##### Available data #####

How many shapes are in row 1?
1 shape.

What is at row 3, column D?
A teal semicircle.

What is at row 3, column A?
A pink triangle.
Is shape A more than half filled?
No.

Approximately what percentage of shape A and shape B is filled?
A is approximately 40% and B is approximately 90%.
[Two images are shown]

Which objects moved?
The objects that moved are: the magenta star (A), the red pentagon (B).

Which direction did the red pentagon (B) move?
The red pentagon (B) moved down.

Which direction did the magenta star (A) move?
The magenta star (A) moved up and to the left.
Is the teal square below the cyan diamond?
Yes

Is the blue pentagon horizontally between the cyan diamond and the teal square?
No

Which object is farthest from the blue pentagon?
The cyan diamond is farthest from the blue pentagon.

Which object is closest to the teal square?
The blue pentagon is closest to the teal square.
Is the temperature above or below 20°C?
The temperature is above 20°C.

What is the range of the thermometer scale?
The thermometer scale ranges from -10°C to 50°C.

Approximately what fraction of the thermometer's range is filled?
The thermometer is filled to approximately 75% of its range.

#####
##### Available data #####

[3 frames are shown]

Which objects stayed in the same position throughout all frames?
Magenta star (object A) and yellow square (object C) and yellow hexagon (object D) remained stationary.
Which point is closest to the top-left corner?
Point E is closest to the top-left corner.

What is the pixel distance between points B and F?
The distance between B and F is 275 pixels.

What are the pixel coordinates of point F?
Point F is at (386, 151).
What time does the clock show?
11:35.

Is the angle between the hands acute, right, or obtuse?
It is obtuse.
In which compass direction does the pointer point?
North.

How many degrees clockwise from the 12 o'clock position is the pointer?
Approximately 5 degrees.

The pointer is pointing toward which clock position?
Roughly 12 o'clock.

#####
##### Available data #####

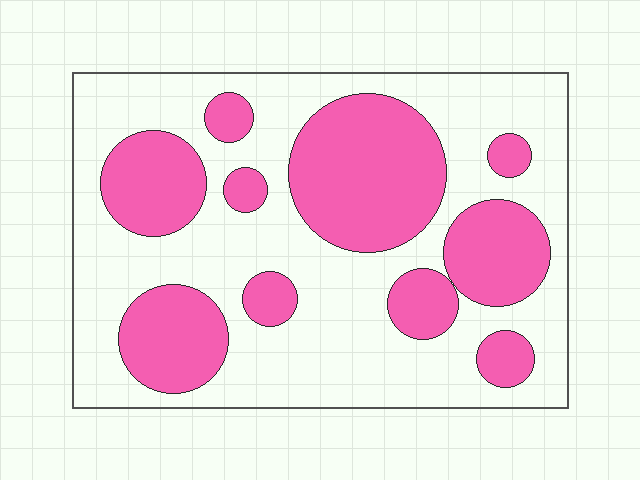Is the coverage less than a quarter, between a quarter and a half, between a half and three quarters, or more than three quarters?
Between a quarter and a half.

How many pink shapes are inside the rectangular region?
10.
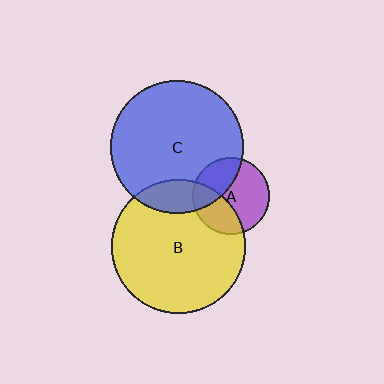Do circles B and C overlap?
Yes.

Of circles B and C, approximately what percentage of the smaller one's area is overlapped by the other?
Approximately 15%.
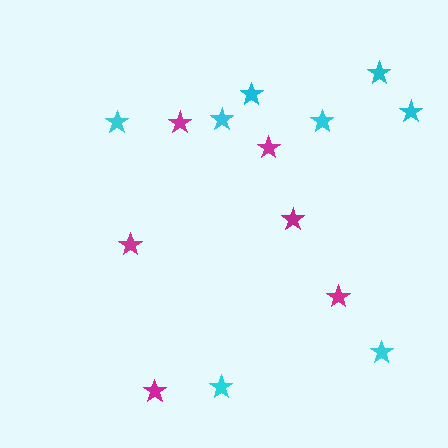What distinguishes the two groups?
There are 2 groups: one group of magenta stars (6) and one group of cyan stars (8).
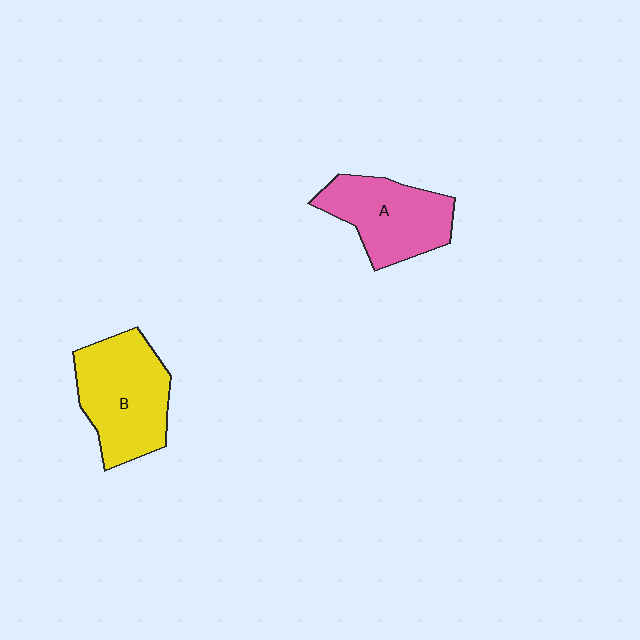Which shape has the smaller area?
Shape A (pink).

#####

Check each line above for "shown" and return the ones that have it.

[Two images are shown]
[3 frames are shown]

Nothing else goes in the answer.